### What to do
Every record must be repeated exactly; omit any pictures they contain.

------------------------------------

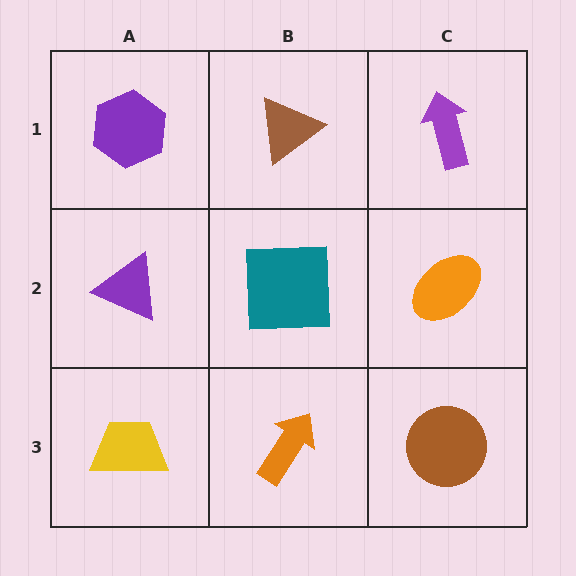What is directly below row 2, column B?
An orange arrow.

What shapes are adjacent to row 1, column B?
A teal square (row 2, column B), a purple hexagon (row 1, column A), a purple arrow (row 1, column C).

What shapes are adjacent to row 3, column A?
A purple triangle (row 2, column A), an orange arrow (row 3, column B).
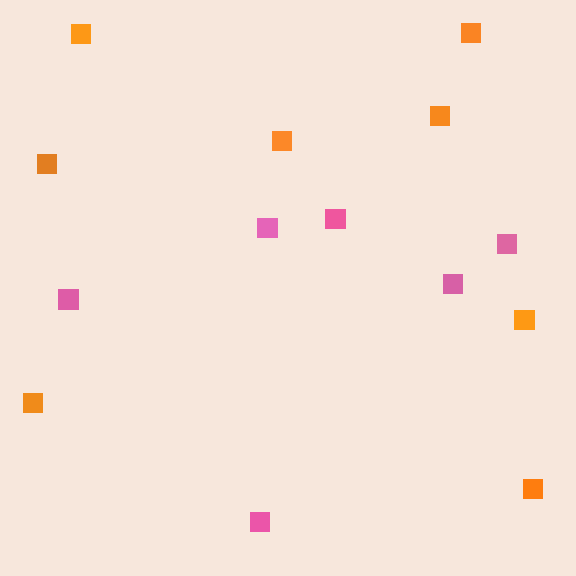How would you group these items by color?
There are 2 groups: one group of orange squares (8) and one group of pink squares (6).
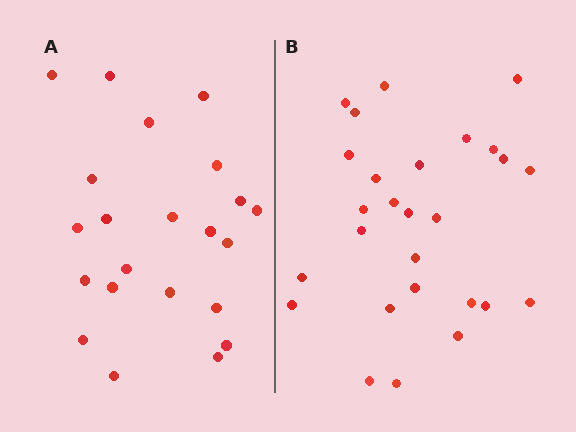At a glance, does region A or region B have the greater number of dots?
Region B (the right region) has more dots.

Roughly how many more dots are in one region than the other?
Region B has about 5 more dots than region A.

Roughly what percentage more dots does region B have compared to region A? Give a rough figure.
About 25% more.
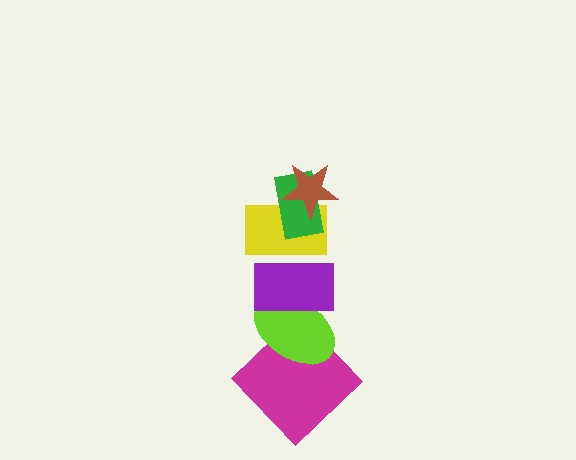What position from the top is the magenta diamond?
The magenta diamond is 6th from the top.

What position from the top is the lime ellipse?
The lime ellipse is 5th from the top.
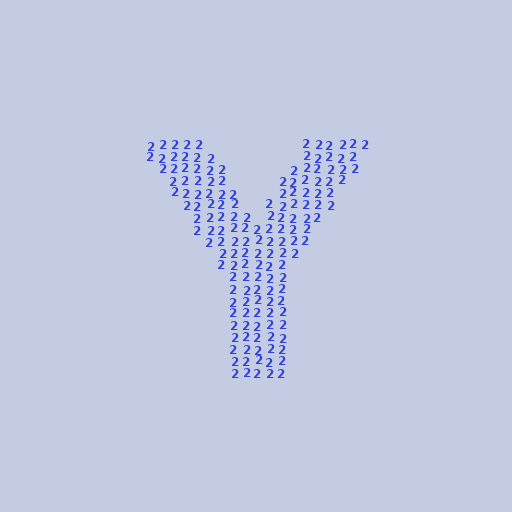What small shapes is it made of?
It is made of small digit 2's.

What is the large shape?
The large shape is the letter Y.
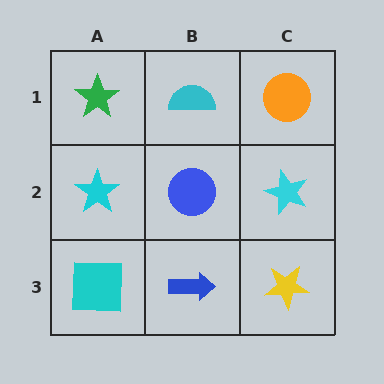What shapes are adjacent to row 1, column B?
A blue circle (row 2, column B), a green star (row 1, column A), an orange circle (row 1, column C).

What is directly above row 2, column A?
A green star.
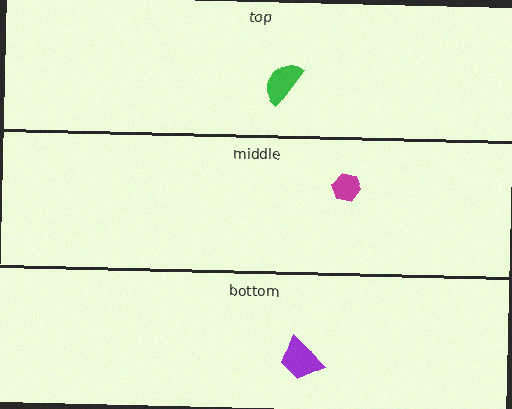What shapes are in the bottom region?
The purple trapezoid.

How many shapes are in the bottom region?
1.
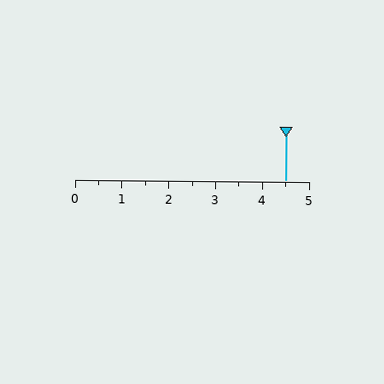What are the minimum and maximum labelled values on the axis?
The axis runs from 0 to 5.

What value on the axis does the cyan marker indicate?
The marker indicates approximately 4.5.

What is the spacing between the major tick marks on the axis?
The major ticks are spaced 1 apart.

------------------------------------

### Answer
What is directly below row 2, column B?
An orange arrow.

What shapes are adjacent to row 1, column B?
A teal square (row 2, column B), a purple hexagon (row 1, column A), a purple arrow (row 1, column C).

What shapes are adjacent to row 3, column A?
A purple triangle (row 2, column A), an orange arrow (row 3, column B).
How would you group these items by color?
There are 2 groups: one group of orange squares (8) and one group of pink squares (6).
At a glance, does region A or region B have the greater number of dots?
Region B (the right region) has more dots.

Roughly how many more dots are in one region than the other?
Region B has about 5 more dots than region A.

Roughly what percentage more dots does region B have compared to region A? Give a rough figure.
About 25% more.
What position from the top is the magenta diamond?
The magenta diamond is 6th from the top.

What position from the top is the lime ellipse?
The lime ellipse is 5th from the top.
What small shapes is it made of?
It is made of small digit 2's.

What is the large shape?
The large shape is the letter Y.
What shapes are adjacent to row 1, column B?
A blue circle (row 2, column B), a green star (row 1, column A), an orange circle (row 1, column C).

What is directly above row 2, column A?
A green star.
What shapes are in the bottom region?
The purple trapezoid.

How many shapes are in the bottom region?
1.
What are the minimum and maximum labelled values on the axis?
The axis runs from 0 to 5.

What value on the axis does the cyan marker indicate?
The marker indicates approximately 4.5.

What is the spacing between the major tick marks on the axis?
The major ticks are spaced 1 apart.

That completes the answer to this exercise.